* **TASK DESCRIPTION**
Reproduce nothing except the lines between the line with "Which hexagon is the smallest?" and the line with "Which option (A, B, C, or", both ends included, and please leave out pictures.

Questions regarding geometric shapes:

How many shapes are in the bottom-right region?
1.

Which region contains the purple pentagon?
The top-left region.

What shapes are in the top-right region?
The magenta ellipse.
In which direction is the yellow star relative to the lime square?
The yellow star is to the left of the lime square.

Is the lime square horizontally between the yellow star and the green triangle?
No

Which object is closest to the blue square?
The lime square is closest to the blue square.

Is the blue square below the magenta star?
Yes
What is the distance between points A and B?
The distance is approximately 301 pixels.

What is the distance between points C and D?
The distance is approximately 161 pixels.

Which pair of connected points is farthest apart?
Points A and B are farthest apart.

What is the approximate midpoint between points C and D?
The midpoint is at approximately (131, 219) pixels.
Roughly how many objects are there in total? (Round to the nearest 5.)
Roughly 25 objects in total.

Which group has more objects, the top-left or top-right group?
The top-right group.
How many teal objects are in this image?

---

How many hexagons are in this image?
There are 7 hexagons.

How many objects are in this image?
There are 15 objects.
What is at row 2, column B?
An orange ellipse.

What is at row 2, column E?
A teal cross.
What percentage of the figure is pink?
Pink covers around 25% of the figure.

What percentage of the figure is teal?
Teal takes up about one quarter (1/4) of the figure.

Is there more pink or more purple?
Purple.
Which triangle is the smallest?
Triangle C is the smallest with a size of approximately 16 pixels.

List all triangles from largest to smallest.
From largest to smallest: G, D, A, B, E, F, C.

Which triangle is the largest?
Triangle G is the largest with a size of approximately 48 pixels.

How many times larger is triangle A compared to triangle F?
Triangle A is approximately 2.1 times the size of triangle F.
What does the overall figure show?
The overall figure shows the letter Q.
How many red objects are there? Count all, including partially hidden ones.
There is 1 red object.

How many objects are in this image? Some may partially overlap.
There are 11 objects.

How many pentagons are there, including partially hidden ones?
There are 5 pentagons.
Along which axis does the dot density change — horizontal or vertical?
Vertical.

...

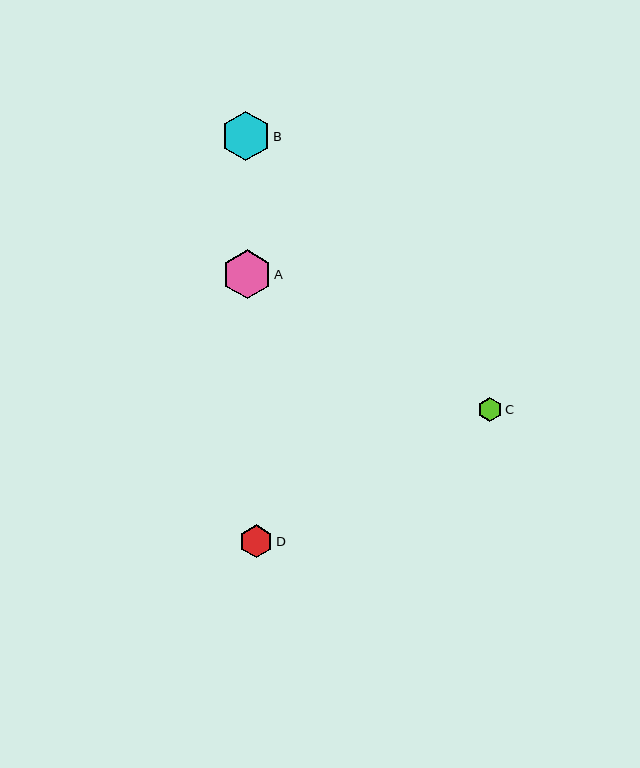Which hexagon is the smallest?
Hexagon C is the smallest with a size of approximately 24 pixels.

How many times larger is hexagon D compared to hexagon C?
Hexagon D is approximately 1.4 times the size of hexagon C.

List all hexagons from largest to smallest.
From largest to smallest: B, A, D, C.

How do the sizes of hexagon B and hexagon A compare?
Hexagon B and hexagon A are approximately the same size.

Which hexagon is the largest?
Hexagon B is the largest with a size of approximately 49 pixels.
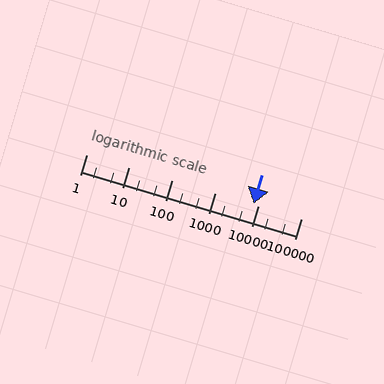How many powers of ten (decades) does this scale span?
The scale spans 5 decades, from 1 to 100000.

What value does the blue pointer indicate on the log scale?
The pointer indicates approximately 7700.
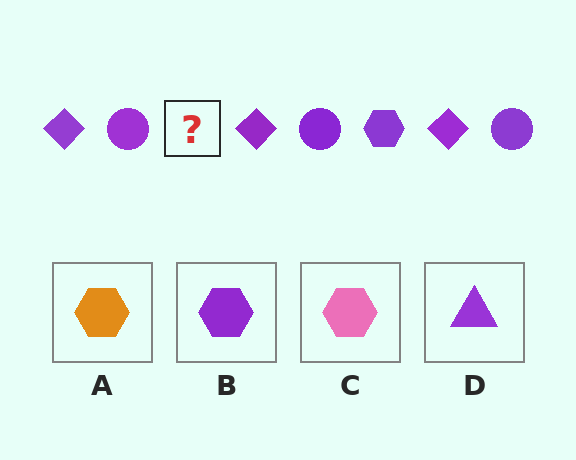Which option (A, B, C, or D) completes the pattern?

* **THE OUTPUT**
Which hexagon is the smallest?
Hexagon C is the smallest with a size of approximately 24 pixels.

How many times larger is hexagon D compared to hexagon C?
Hexagon D is approximately 1.4 times the size of hexagon C.

List all hexagons from largest to smallest.
From largest to smallest: B, A, D, C.

How do the sizes of hexagon B and hexagon A compare?
Hexagon B and hexagon A are approximately the same size.

Which hexagon is the largest?
Hexagon B is the largest with a size of approximately 49 pixels.
How many powers of ten (decades) does this scale span?
The scale spans 5 decades, from 1 to 100000.

What value does the blue pointer indicate on the log scale?
The pointer indicates approximately 7700.
Which option (A, B, C, or D) completes the pattern?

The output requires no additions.